◆ **AIM OF THE TASK**
Each line from the line holding "Is the orange" through the last line should be written out exactly, with nothing else and no images.

◆ **DATA LINES**
-----

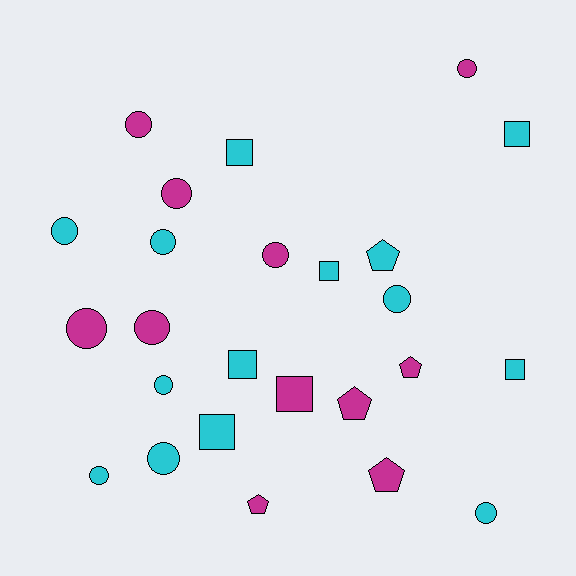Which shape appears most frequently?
Circle, with 13 objects.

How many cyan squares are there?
There are 6 cyan squares.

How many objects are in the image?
There are 25 objects.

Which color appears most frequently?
Cyan, with 14 objects.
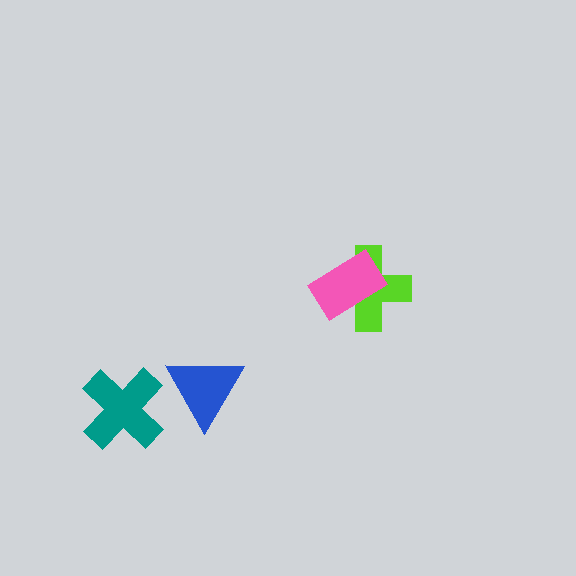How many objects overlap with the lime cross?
1 object overlaps with the lime cross.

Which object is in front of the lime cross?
The pink rectangle is in front of the lime cross.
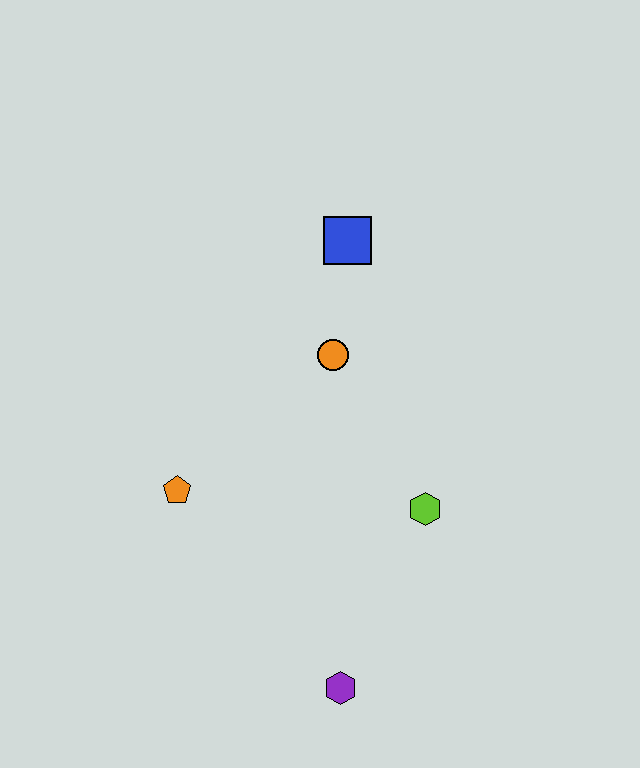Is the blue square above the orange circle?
Yes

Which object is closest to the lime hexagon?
The orange circle is closest to the lime hexagon.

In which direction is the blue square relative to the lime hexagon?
The blue square is above the lime hexagon.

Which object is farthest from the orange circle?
The purple hexagon is farthest from the orange circle.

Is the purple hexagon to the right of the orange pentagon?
Yes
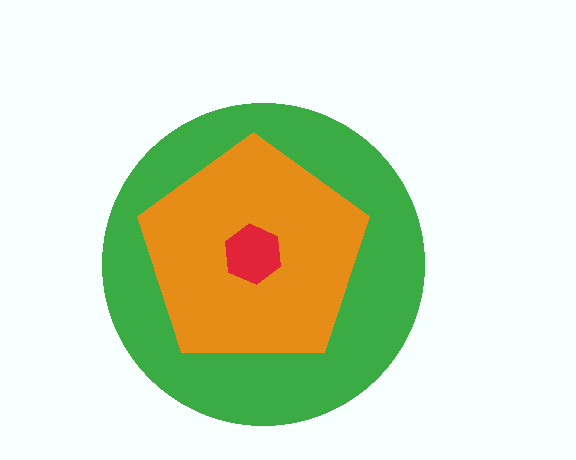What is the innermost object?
The red hexagon.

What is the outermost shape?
The green circle.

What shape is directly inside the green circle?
The orange pentagon.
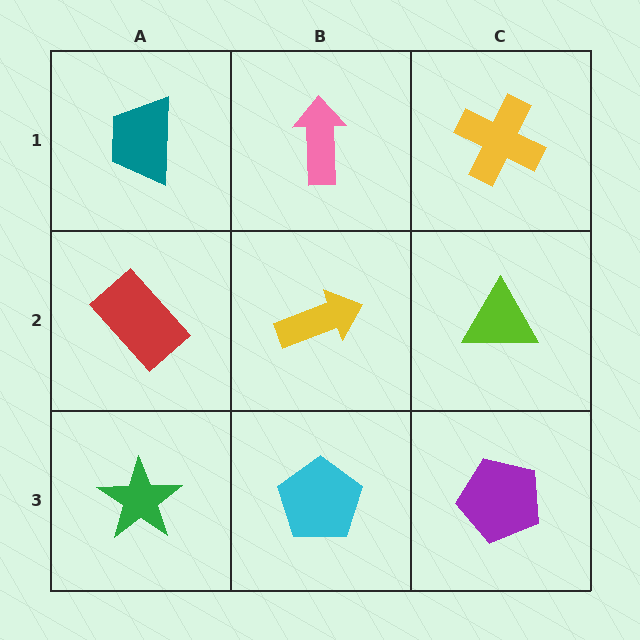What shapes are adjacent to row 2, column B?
A pink arrow (row 1, column B), a cyan pentagon (row 3, column B), a red rectangle (row 2, column A), a lime triangle (row 2, column C).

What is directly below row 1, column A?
A red rectangle.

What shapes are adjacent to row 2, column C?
A yellow cross (row 1, column C), a purple pentagon (row 3, column C), a yellow arrow (row 2, column B).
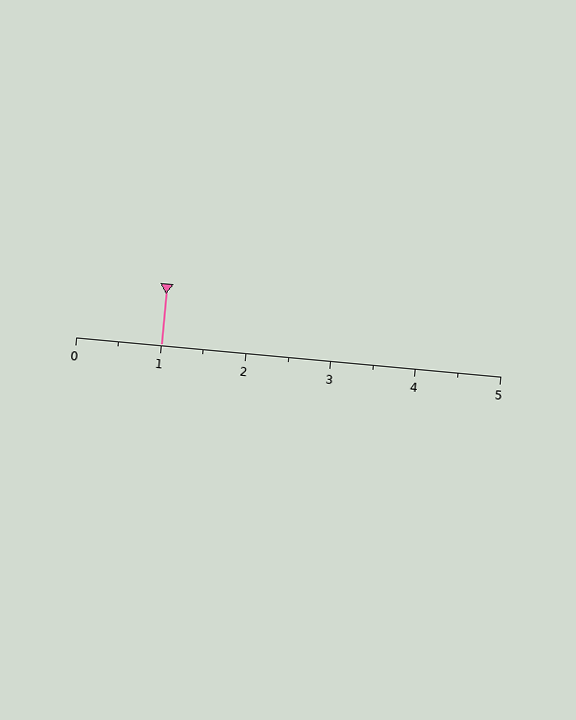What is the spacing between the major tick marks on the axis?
The major ticks are spaced 1 apart.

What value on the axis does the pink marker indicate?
The marker indicates approximately 1.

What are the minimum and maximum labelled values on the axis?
The axis runs from 0 to 5.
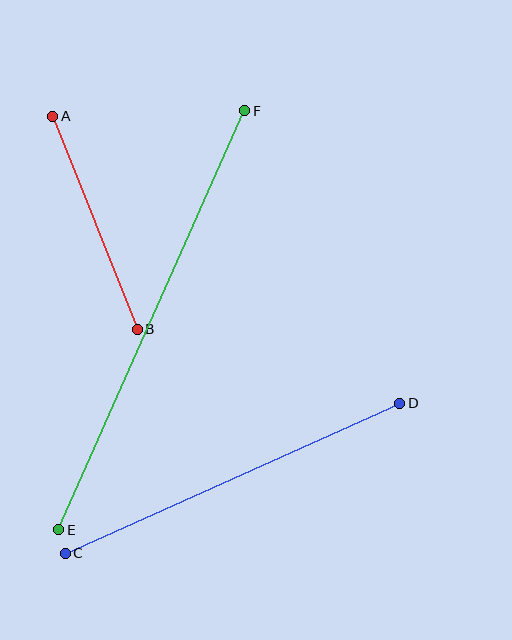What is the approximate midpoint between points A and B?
The midpoint is at approximately (95, 223) pixels.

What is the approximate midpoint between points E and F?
The midpoint is at approximately (152, 320) pixels.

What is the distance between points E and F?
The distance is approximately 458 pixels.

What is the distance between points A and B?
The distance is approximately 229 pixels.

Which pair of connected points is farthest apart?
Points E and F are farthest apart.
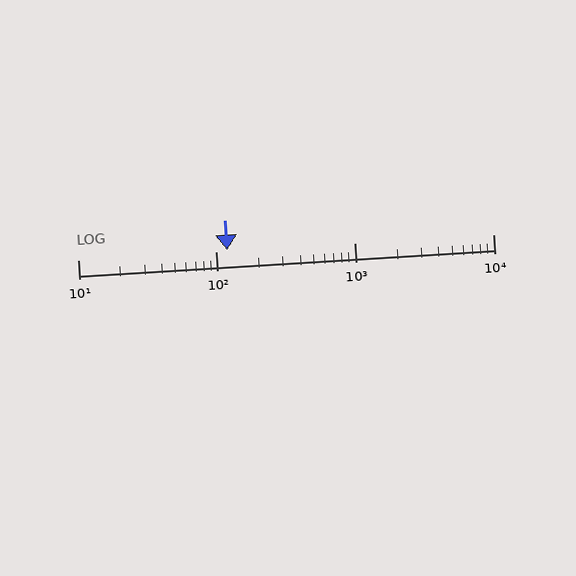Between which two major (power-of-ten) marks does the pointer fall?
The pointer is between 100 and 1000.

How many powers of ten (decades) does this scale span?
The scale spans 3 decades, from 10 to 10000.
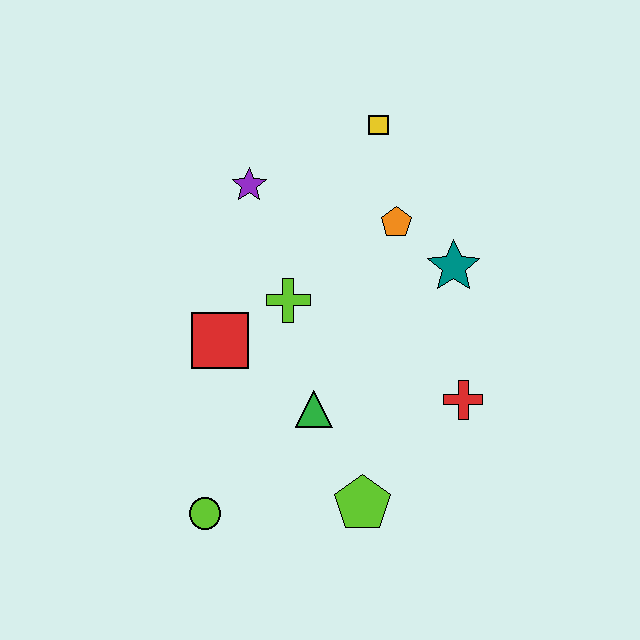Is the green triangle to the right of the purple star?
Yes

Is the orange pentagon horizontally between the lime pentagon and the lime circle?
No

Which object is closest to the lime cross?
The red square is closest to the lime cross.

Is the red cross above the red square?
No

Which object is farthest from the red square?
The yellow square is farthest from the red square.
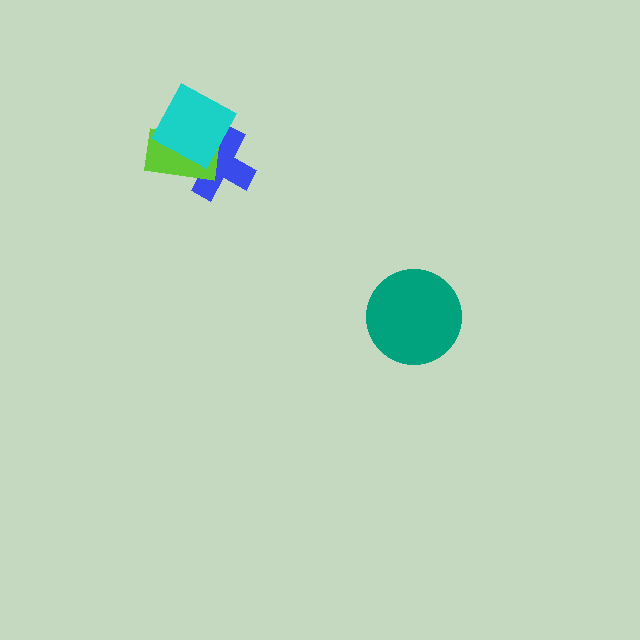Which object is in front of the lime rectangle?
The cyan square is in front of the lime rectangle.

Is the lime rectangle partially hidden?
Yes, it is partially covered by another shape.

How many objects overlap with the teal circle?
0 objects overlap with the teal circle.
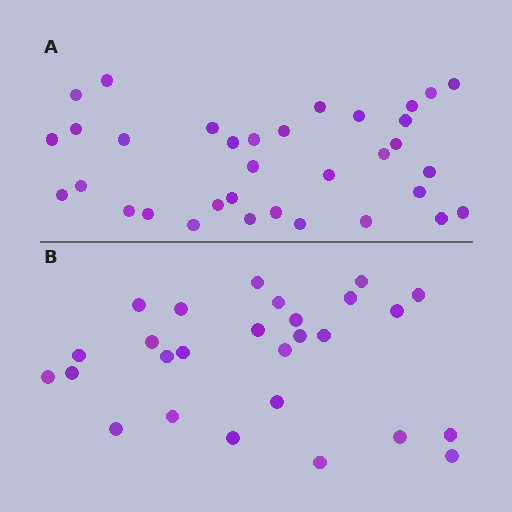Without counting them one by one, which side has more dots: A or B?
Region A (the top region) has more dots.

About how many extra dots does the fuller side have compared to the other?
Region A has roughly 8 or so more dots than region B.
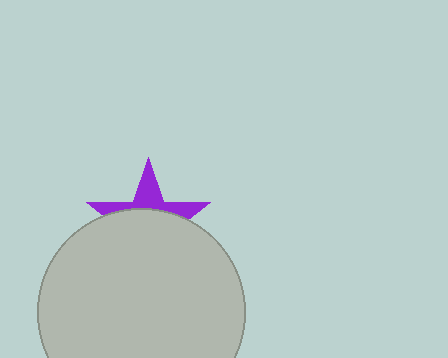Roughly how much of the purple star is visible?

-----

◆ **RESPONSE TO THIS TASK**
Is the orange pentagon horizontally between the lime pentagon and the lime circle?
No

Which object is closest to the lime cross?
The red square is closest to the lime cross.

Is the red cross above the red square?
No

Which object is farthest from the red square?
The yellow square is farthest from the red square.
Which object is in front of the lime rectangle?
The cyan square is in front of the lime rectangle.

Is the lime rectangle partially hidden?
Yes, it is partially covered by another shape.

How many objects overlap with the teal circle?
0 objects overlap with the teal circle.
Without counting them one by one, which side has more dots: A or B?
Region A (the top region) has more dots.

About how many extra dots does the fuller side have compared to the other?
Region A has roughly 8 or so more dots than region B.
Roughly how much of the purple star is visible?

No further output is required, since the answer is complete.